Output nothing but the lines from the one with "How many circles are in this image?" through the one with "Order the triangles from largest to smallest.", including both. Leave the pictures out of the copy.

Records to process -
···
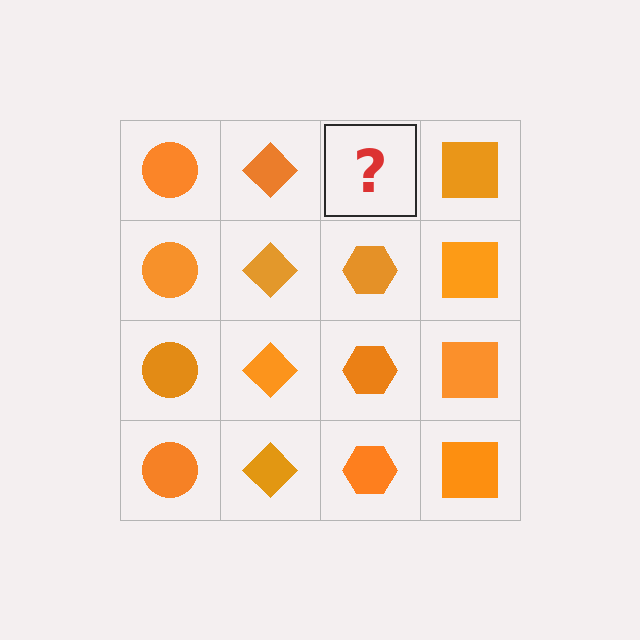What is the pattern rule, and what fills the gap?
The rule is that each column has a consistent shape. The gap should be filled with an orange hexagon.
···
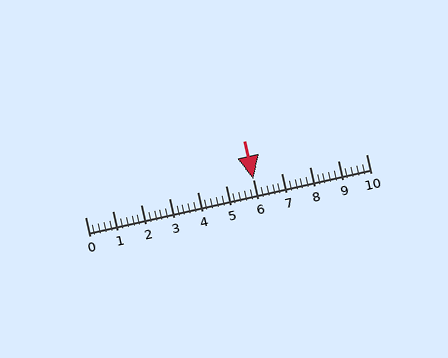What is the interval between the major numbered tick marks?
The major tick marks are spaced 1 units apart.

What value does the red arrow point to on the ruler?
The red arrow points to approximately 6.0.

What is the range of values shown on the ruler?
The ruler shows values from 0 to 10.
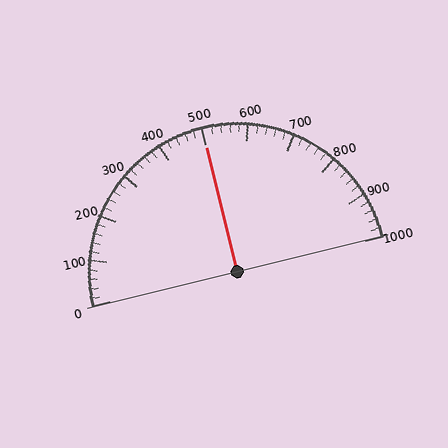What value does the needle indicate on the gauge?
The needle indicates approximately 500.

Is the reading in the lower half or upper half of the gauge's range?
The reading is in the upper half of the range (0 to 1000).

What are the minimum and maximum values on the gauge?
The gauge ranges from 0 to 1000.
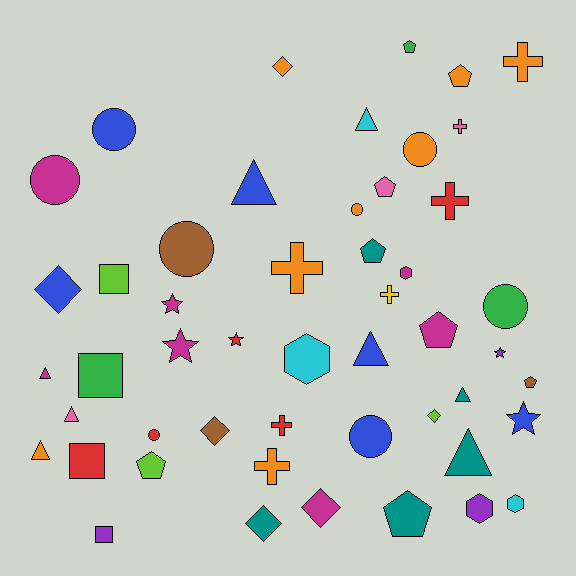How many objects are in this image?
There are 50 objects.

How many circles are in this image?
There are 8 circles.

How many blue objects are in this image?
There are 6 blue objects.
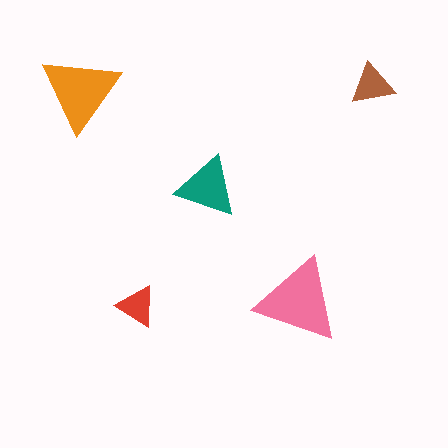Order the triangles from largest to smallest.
···
Final result -
How many circles are in this image?
There are 8 circles.

How many blue objects are in this image?
There are 6 blue objects.
Order the triangles from largest to smallest.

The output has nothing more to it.